- Your task -
Using the data below, return word for word every line from the one holding "What are the pixel coordinates of point C?" down to the one holding "Which point is". Leave pictures out.

- Record set -
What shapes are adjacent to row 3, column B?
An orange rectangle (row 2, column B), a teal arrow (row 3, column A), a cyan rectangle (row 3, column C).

---

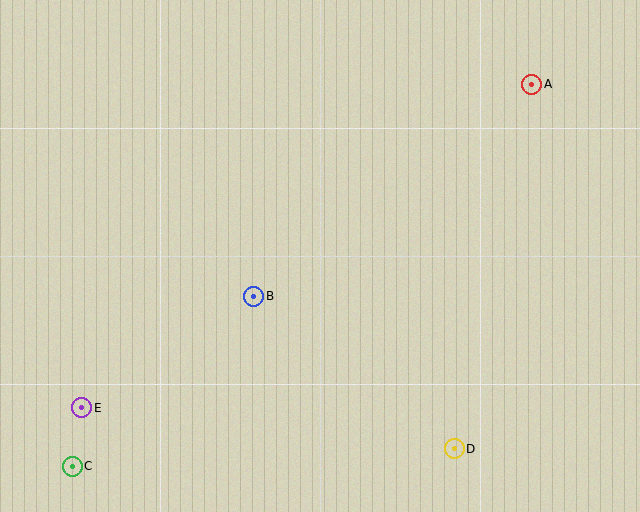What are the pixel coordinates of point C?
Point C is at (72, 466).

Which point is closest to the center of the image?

- Exercise result -
What are the pixel coordinates of point C?
Point C is at (72, 466).

Which point is closest to the center of the image?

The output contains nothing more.